■ TASK INSTRUCTIONS
Copy exactly the lines of the material below that run from the one containing "In what direction" through the one containing "How many blue objects are in this image?". Copy no other lines.

■ DATASET
***
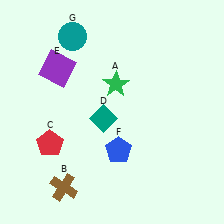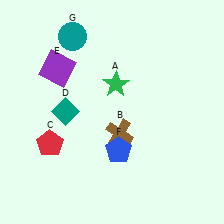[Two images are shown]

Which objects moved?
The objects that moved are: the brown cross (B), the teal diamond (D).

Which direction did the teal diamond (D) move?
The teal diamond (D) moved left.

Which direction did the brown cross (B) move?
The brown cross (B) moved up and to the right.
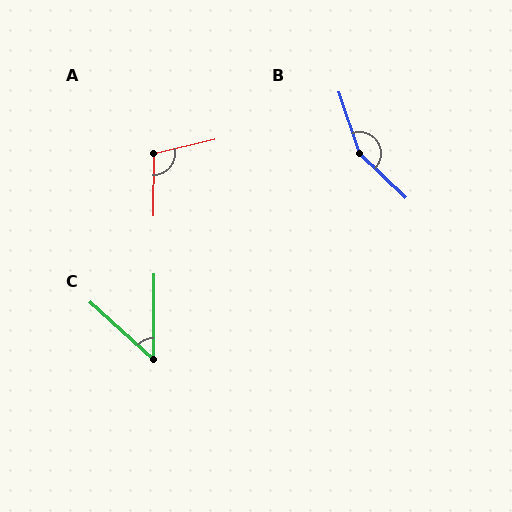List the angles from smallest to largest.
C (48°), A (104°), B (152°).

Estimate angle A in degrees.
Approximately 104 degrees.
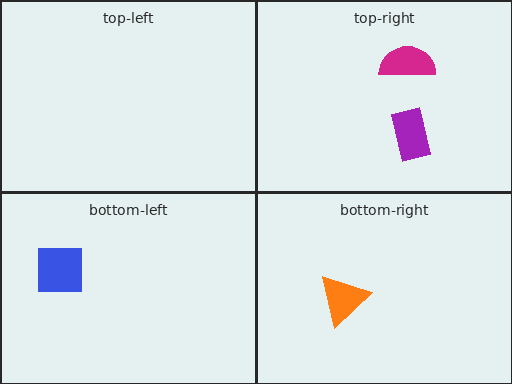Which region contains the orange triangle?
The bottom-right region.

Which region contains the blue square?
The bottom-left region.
***
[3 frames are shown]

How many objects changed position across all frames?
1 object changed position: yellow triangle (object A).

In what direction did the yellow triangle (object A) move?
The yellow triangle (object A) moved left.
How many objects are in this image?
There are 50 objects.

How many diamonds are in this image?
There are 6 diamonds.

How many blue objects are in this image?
***
■ COMPLETE OUTPUT
In what direction did the yellow triangle (object A) move?
The yellow triangle (object A) moved left.
How many objects are in this image?
There are 50 objects.

How many diamonds are in this image?
There are 6 diamonds.

How many blue objects are in this image?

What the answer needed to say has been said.